>> begin
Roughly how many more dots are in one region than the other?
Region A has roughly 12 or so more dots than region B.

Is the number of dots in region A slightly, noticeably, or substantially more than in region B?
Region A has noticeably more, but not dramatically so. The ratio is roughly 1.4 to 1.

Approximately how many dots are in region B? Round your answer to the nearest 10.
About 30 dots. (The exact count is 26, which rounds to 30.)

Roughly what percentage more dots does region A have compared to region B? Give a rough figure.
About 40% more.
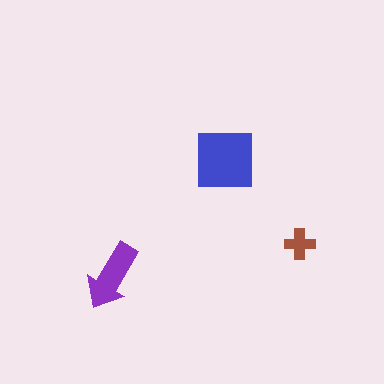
>> end
*Task goal*
Write out all the records again, exactly, minus any pictures.

*Final answer*
Roughly how many more dots are in one region than the other?
Region A has roughly 12 or so more dots than region B.

Is the number of dots in region A slightly, noticeably, or substantially more than in region B?
Region A has noticeably more, but not dramatically so. The ratio is roughly 1.4 to 1.

Approximately how many dots are in region B? Round your answer to the nearest 10.
About 30 dots. (The exact count is 26, which rounds to 30.)

Roughly what percentage more dots does region A have compared to region B? Give a rough figure.
About 40% more.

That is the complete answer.